→ Job
Repeat every record exactly, but keep images out of the copy.

* begin Data records *

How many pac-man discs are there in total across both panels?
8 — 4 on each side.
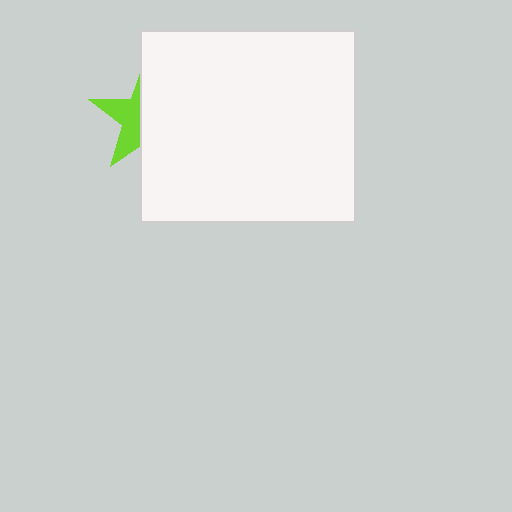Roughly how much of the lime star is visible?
A small part of it is visible (roughly 39%).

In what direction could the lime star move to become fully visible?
The lime star could move left. That would shift it out from behind the white rectangle entirely.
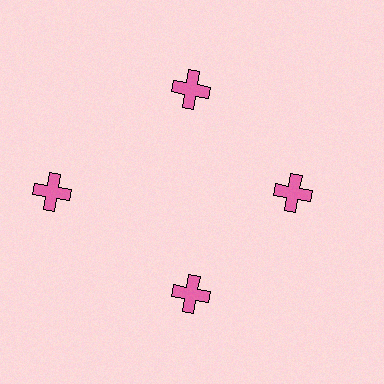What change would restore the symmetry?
The symmetry would be restored by moving it inward, back onto the ring so that all 4 crosses sit at equal angles and equal distance from the center.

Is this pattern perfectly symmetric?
No. The 4 pink crosses are arranged in a ring, but one element near the 9 o'clock position is pushed outward from the center, breaking the 4-fold rotational symmetry.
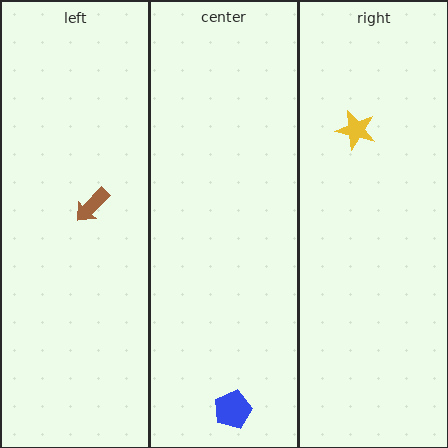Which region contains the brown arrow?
The left region.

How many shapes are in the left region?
1.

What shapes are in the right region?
The yellow star.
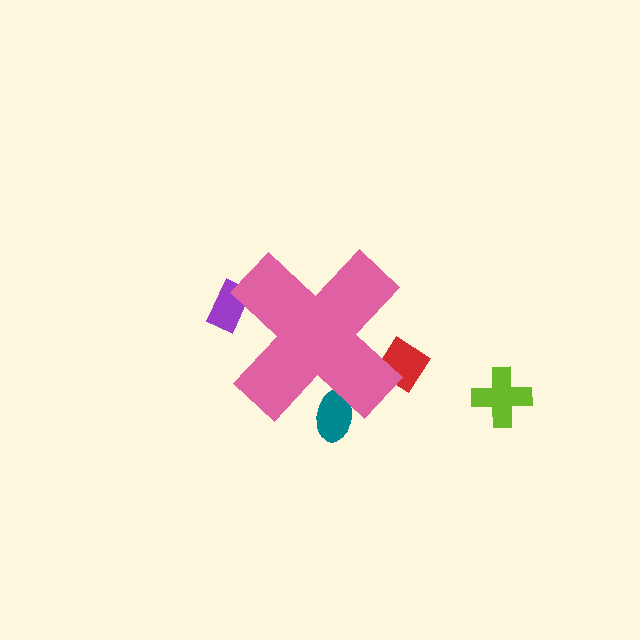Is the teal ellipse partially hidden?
Yes, the teal ellipse is partially hidden behind the pink cross.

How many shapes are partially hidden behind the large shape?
3 shapes are partially hidden.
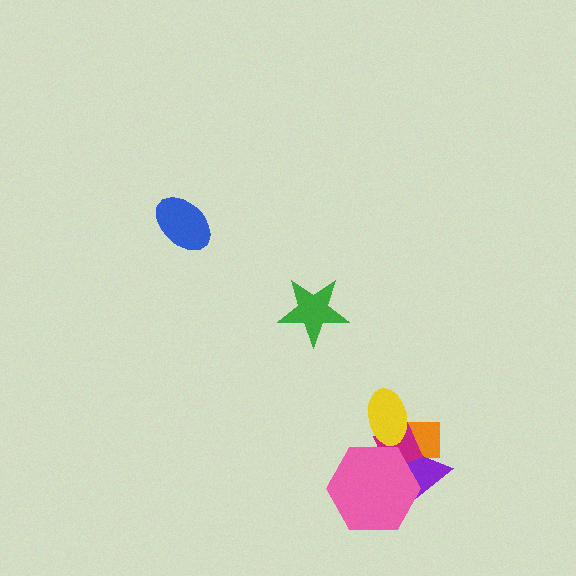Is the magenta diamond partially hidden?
Yes, it is partially covered by another shape.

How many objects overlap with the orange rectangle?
4 objects overlap with the orange rectangle.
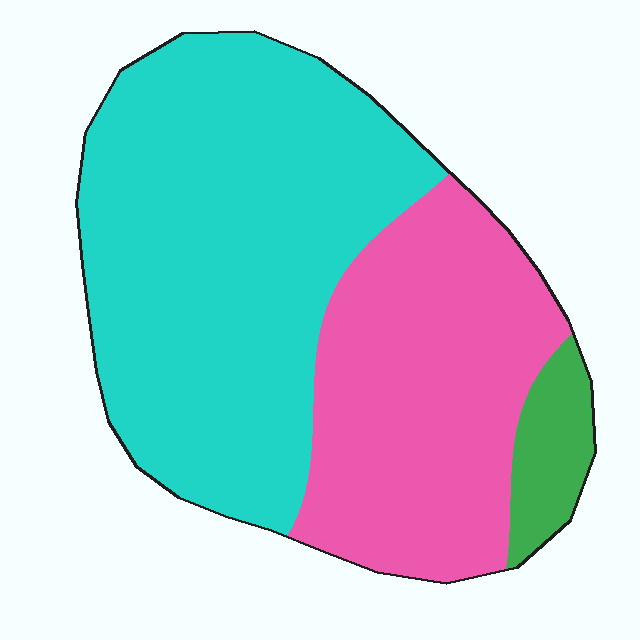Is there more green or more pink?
Pink.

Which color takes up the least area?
Green, at roughly 5%.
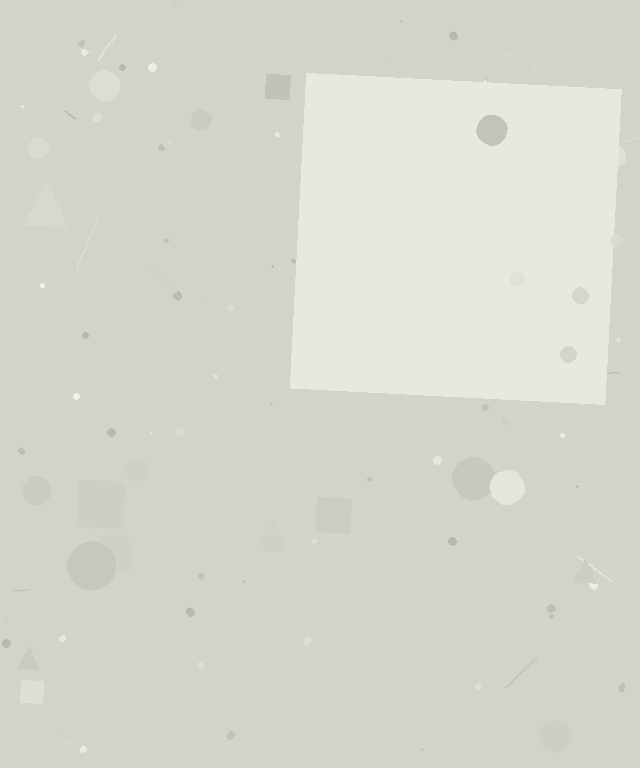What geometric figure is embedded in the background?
A square is embedded in the background.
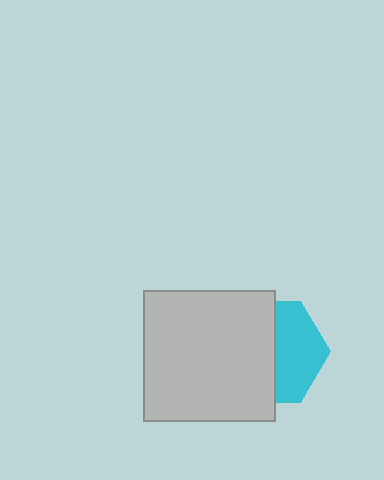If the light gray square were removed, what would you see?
You would see the complete cyan hexagon.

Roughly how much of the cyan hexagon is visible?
About half of it is visible (roughly 46%).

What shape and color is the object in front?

* end Data records *

→ Task answer
How many pac-man discs are there in total across both panels?
8 — 4 on each side.
Roughly how much of the lime star is visible?
A small part of it is visible (roughly 39%).

In what direction could the lime star move to become fully visible?
The lime star could move left. That would shift it out from behind the white rectangle entirely.
What change would restore the symmetry?
The symmetry would be restored by moving it inward, back onto the ring so that all 4 crosses sit at equal angles and equal distance from the center.

Is this pattern perfectly symmetric?
No. The 4 pink crosses are arranged in a ring, but one element near the 9 o'clock position is pushed outward from the center, breaking the 4-fold rotational symmetry.
Which region contains the brown arrow?
The left region.

How many shapes are in the left region?
1.

What shapes are in the right region?
The yellow star.
Is the teal ellipse partially hidden?
Yes, the teal ellipse is partially hidden behind the pink cross.

How many shapes are partially hidden behind the large shape?
3 shapes are partially hidden.
Is the magenta diamond partially hidden?
Yes, it is partially covered by another shape.

How many objects overlap with the orange rectangle?
4 objects overlap with the orange rectangle.
Is there more green or more pink?
Pink.

Which color takes up the least area?
Green, at roughly 5%.
What geometric figure is embedded in the background?
A square is embedded in the background.
If the light gray square were removed, what would you see?
You would see the complete cyan hexagon.

Roughly how much of the cyan hexagon is visible?
About half of it is visible (roughly 46%).

What shape and color is the object in front?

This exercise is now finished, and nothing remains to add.